Geometry dataset question entries:
Start of Block
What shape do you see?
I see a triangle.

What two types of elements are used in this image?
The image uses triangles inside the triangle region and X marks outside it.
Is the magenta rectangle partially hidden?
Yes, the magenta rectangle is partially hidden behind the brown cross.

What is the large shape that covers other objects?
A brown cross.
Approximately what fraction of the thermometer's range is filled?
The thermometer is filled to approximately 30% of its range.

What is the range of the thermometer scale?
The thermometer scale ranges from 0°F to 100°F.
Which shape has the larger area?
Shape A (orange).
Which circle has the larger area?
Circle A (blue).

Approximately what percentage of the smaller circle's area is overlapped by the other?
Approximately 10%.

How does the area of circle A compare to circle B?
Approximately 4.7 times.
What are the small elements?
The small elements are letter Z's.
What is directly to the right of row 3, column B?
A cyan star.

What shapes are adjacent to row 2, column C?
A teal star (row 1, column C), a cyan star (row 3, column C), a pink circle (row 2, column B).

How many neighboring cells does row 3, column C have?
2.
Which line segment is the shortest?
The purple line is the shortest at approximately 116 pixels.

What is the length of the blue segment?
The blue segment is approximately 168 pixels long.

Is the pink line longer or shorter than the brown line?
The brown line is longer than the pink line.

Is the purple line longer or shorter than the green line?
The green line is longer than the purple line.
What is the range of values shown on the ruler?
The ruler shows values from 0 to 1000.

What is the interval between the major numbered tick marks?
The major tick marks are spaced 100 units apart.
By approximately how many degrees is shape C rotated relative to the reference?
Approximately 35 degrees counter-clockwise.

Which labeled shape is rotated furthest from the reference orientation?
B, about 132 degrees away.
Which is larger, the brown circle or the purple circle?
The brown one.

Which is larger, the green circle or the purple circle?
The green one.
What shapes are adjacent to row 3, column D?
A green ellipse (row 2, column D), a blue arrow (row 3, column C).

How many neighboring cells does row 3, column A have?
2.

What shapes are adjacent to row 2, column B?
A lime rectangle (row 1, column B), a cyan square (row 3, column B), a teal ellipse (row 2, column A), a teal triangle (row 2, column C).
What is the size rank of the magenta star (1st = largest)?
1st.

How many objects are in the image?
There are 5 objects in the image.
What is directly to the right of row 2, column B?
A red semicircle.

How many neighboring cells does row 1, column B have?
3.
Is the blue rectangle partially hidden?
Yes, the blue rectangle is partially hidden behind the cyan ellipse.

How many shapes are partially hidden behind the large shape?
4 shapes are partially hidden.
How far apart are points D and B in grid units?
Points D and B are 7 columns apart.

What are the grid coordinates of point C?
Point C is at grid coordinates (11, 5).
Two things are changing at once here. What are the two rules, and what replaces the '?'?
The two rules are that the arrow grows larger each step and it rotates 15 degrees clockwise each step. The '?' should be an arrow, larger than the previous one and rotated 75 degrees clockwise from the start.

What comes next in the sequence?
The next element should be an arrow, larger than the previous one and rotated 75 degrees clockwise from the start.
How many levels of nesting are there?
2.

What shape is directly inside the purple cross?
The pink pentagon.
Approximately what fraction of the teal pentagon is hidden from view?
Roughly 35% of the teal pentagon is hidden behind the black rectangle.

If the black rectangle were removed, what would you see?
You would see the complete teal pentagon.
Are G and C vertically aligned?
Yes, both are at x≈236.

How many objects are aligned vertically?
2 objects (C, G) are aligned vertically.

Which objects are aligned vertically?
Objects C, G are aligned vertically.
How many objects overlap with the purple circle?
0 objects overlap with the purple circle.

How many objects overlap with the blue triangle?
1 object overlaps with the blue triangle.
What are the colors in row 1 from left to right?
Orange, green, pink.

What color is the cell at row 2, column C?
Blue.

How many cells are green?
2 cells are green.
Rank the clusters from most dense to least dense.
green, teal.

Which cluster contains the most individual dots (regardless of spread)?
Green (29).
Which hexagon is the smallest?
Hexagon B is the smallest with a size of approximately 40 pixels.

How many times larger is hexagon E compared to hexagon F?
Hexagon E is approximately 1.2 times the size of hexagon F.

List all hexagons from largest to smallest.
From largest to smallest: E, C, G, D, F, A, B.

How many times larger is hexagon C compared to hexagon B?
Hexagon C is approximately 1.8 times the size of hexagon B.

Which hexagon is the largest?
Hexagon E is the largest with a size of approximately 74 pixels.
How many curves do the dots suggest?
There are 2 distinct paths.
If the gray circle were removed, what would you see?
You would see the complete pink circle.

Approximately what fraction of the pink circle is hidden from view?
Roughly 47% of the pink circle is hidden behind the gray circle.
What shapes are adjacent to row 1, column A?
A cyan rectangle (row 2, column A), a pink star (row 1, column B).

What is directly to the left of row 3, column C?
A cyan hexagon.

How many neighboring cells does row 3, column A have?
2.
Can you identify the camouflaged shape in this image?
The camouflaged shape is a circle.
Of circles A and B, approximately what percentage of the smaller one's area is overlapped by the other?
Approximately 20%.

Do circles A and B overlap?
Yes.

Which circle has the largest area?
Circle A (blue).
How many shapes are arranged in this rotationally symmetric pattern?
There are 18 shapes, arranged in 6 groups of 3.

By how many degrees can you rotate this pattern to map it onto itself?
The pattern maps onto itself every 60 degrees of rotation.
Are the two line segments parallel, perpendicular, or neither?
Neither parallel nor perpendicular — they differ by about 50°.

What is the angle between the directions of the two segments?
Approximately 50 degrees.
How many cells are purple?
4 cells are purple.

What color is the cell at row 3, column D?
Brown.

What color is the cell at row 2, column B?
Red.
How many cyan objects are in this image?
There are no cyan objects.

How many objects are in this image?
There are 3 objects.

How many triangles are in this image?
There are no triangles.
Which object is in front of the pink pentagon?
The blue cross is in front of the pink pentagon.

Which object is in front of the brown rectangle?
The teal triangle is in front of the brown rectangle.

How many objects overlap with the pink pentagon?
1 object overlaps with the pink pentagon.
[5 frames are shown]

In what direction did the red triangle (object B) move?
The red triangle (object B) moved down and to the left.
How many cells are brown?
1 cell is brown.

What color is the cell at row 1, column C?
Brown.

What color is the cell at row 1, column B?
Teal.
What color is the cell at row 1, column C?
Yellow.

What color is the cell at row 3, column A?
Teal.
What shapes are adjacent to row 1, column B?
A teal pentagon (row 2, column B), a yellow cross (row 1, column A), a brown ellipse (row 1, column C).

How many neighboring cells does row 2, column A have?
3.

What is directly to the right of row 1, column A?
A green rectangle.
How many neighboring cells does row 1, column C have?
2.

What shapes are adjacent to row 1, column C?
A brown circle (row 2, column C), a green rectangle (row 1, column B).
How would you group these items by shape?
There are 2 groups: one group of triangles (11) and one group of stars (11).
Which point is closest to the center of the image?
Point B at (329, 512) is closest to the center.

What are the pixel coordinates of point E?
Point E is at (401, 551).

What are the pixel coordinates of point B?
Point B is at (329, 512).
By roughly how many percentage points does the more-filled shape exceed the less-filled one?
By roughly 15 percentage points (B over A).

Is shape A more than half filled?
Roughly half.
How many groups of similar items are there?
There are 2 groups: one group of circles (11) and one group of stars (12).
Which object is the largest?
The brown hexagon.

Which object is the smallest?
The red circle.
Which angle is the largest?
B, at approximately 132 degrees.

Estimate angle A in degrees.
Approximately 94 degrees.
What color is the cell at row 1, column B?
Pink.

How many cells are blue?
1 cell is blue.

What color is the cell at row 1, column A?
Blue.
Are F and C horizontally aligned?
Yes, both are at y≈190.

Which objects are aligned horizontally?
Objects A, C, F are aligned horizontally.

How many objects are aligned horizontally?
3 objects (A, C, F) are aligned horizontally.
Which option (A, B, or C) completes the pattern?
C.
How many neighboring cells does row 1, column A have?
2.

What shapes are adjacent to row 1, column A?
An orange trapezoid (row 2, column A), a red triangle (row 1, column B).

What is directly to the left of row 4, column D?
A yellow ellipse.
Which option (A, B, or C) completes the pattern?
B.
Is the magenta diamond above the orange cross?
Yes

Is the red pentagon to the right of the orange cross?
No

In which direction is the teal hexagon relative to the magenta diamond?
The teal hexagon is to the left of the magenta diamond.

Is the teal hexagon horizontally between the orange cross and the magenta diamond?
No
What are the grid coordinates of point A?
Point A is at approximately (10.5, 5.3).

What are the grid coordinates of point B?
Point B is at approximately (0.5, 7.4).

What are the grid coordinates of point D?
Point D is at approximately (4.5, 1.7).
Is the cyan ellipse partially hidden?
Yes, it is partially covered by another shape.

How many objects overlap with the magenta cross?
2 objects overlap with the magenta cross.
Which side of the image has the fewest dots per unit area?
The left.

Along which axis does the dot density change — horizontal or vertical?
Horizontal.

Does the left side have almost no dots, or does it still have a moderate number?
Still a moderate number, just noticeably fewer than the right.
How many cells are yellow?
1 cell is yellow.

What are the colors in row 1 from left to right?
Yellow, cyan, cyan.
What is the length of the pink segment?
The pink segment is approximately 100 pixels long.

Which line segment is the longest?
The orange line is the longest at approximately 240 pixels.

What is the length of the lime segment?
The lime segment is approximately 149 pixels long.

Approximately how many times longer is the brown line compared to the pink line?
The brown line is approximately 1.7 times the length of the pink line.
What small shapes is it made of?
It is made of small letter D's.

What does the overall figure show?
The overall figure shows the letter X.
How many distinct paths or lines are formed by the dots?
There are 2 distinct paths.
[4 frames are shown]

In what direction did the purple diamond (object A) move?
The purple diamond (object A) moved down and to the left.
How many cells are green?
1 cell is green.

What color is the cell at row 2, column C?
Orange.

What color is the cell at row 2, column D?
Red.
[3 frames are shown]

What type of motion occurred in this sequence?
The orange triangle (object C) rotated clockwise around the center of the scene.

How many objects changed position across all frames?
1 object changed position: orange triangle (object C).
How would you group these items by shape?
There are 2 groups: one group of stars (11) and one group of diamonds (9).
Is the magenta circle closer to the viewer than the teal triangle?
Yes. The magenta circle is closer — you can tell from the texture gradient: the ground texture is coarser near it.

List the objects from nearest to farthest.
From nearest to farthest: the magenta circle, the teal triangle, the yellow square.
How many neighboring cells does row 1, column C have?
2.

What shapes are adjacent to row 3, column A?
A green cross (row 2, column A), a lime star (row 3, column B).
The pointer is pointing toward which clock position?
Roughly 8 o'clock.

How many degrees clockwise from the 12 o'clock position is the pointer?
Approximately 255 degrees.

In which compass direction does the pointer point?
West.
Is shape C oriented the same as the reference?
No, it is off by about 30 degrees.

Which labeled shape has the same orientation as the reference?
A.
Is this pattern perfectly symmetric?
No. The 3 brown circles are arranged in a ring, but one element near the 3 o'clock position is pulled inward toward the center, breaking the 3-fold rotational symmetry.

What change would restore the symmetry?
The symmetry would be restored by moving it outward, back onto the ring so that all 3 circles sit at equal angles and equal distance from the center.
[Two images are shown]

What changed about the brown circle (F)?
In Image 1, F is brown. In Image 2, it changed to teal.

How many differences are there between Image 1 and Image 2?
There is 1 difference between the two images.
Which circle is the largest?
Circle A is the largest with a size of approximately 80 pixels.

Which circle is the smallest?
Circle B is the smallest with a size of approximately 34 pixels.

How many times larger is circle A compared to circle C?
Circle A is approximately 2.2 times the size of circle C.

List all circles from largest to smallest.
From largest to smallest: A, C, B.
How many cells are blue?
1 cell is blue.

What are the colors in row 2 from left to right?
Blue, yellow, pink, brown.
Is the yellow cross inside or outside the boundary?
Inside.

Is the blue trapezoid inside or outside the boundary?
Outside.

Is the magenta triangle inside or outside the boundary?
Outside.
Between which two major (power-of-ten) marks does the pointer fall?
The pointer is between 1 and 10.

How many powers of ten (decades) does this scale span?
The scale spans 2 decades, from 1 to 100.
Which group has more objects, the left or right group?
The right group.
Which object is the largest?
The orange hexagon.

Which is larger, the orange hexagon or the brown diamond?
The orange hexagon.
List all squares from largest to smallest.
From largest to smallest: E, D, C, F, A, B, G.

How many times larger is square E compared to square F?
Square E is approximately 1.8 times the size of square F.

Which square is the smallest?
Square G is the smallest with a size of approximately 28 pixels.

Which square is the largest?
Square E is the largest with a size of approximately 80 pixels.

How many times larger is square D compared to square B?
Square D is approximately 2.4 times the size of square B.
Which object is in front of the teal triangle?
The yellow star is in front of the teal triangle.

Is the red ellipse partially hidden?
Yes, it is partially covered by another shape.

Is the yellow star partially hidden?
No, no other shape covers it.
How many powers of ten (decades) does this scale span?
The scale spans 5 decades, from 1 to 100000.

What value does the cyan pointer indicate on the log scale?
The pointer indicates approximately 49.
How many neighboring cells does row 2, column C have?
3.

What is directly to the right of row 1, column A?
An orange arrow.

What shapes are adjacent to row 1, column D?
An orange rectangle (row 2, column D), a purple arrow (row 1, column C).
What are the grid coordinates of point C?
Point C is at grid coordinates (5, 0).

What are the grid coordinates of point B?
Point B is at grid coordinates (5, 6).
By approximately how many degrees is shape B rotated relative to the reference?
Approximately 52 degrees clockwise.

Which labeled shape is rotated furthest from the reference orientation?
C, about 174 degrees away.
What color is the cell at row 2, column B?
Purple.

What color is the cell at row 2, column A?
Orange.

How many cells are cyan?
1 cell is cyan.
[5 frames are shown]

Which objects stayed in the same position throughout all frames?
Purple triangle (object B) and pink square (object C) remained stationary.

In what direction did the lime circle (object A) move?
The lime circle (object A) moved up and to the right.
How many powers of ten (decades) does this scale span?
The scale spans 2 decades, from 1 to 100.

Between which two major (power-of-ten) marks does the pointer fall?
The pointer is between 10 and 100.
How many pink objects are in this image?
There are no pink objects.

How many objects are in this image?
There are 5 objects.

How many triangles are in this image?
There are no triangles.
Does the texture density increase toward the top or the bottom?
End of Block
Exercise prompt ::
Copy, without any change, the lines above from the one containing "What shapes are adjacent to row 1, column D?" to the end, both ends included. Add nothing else.

Output of the exercise ::
What shapes are adjacent to row 1, column D?
An orange rectangle (row 2, column D), a purple arrow (row 1, column C).
What are the grid coordinates of point C?
Point C is at grid coordinates (5, 0).

What are the grid coordinates of point B?
Point B is at grid coordinates (5, 6).
By approximately how many degrees is shape B rotated relative to the reference?
Approximately 52 degrees clockwise.

Which labeled shape is rotated furthest from the reference orientation?
C, about 174 degrees away.
What color is the cell at row 2, column B?
Purple.

What color is the cell at row 2, column A?
Orange.

How many cells are cyan?
1 cell is cyan.
[5 frames are shown]

Which objects stayed in the same position throughout all frames?
Purple triangle (object B) and pink square (object C) remained stationary.

In what direction did the lime circle (object A) move?
The lime circle (object A) moved up and to the right.
How many powers of ten (decades) does this scale span?
The scale spans 2 decades, from 1 to 100.

Between which two major (power-of-ten) marks does the pointer fall?
The pointer is between 10 and 100.
How many pink objects are in this image?
There are no pink objects.

How many objects are in this image?
There are 5 objects.

How many triangles are in this image?
There are no triangles.
Does the texture density increase toward the top or the bottom?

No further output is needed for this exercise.